■ TO BE DONE
With pictures omitted, copy exactly the lines from the one containing "Is the brown" through the end of the records below.

■ SUPPLIED MATERIAL
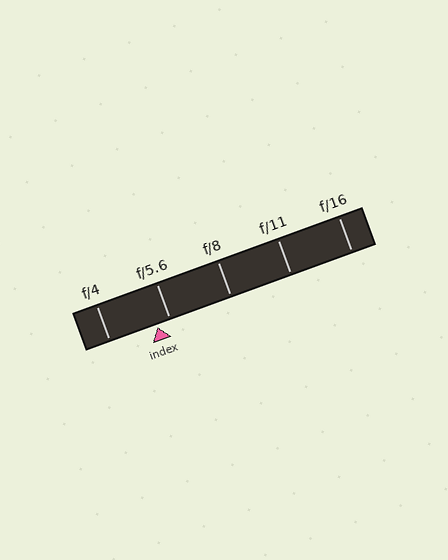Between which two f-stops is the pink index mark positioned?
The index mark is between f/4 and f/5.6.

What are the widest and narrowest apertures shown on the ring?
The widest aperture shown is f/4 and the narrowest is f/16.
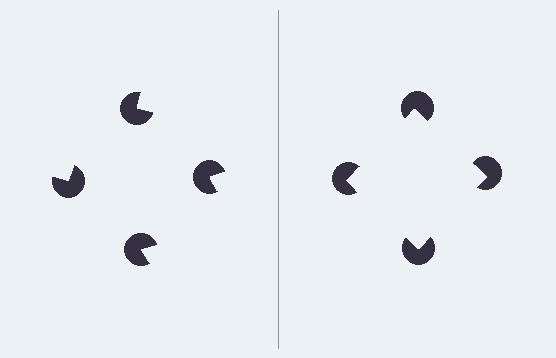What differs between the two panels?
The pac-man discs are positioned identically on both sides; only the wedge orientations differ. On the right they align to a square; on the left they are misaligned.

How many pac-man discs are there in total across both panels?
8 — 4 on each side.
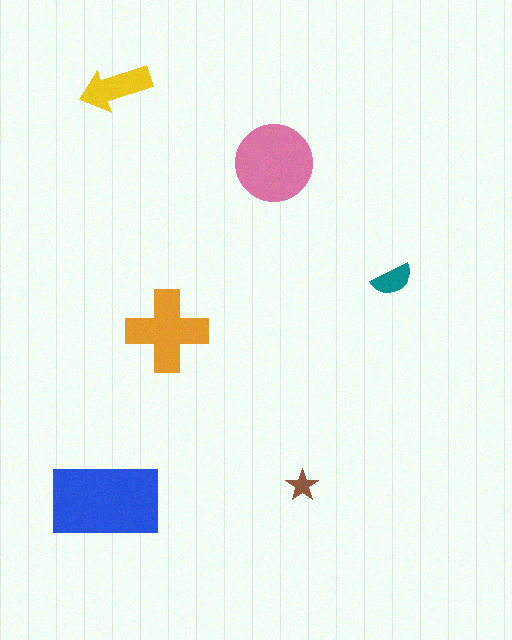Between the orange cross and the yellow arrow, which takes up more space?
The orange cross.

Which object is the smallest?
The brown star.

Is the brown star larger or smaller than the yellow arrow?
Smaller.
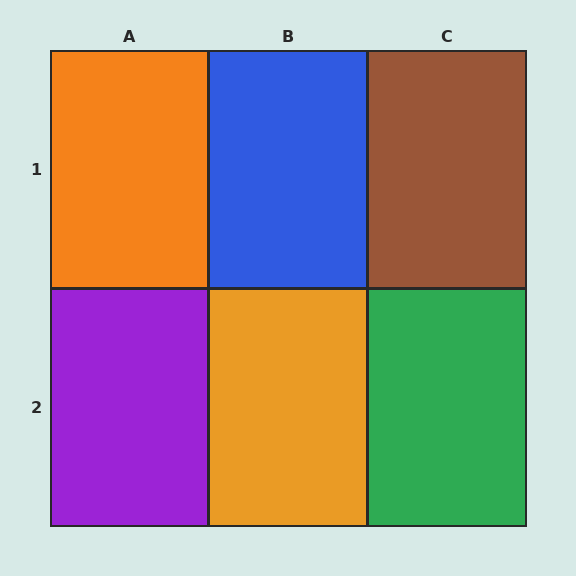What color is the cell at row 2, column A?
Purple.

■ SOLUTION FOR THIS EXERCISE
Is the brown star larger or smaller than the yellow arrow?
Smaller.
What color is the cell at row 2, column A?
Purple.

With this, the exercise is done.